* start *

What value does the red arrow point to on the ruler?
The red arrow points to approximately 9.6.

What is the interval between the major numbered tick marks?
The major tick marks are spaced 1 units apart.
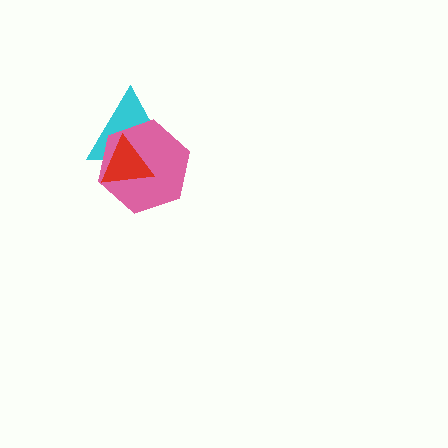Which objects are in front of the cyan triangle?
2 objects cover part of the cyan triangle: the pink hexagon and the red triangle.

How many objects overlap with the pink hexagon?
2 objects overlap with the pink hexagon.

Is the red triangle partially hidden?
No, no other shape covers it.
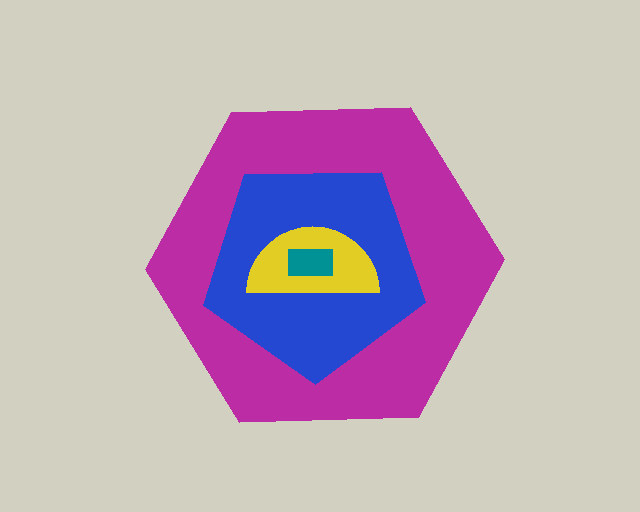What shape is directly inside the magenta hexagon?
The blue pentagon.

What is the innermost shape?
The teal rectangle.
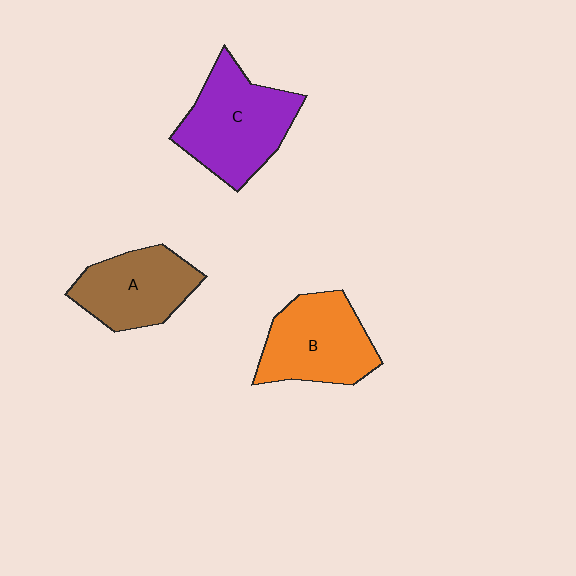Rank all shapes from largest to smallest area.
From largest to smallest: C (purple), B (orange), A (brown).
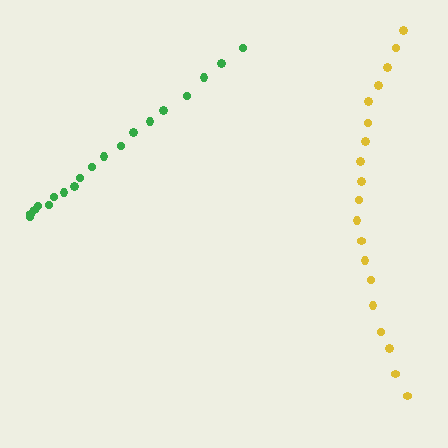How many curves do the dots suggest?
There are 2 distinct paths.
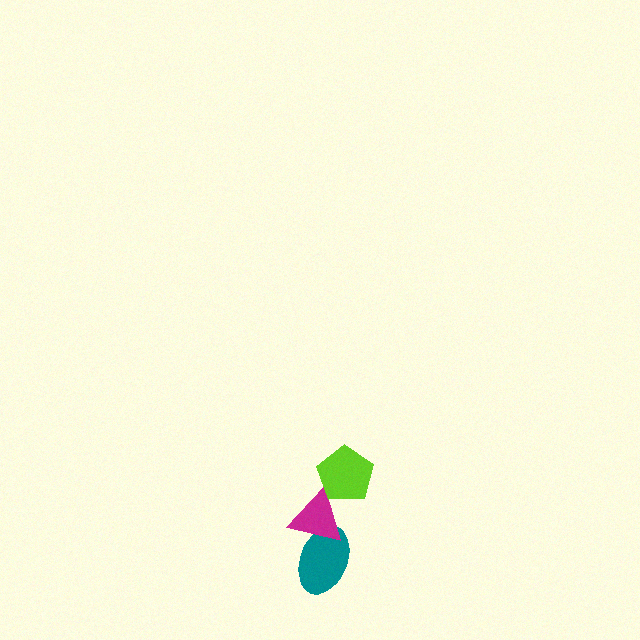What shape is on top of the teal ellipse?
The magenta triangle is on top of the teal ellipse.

* end *

_Aim_
Omit pictures; set down the rest of the material word for word.

_The output_
What value does the red arrow point to on the ruler?
The red arrow points to approximately 9.6.

What is the interval between the major numbered tick marks?
The major tick marks are spaced 1 units apart.
Which objects are in front of the cyan triangle?
2 objects cover part of the cyan triangle: the pink hexagon and the red triangle.

How many objects overlap with the pink hexagon?
2 objects overlap with the pink hexagon.

Is the red triangle partially hidden?
No, no other shape covers it.
What shape is directly inside the magenta hexagon?
The blue pentagon.

What is the innermost shape?
The teal rectangle.
Rank all shapes from largest to smallest area.
From largest to smallest: C (purple), B (orange), A (brown).
How many curves do the dots suggest?
There are 2 distinct paths.
What shape is on top of the teal ellipse?
The magenta triangle is on top of the teal ellipse.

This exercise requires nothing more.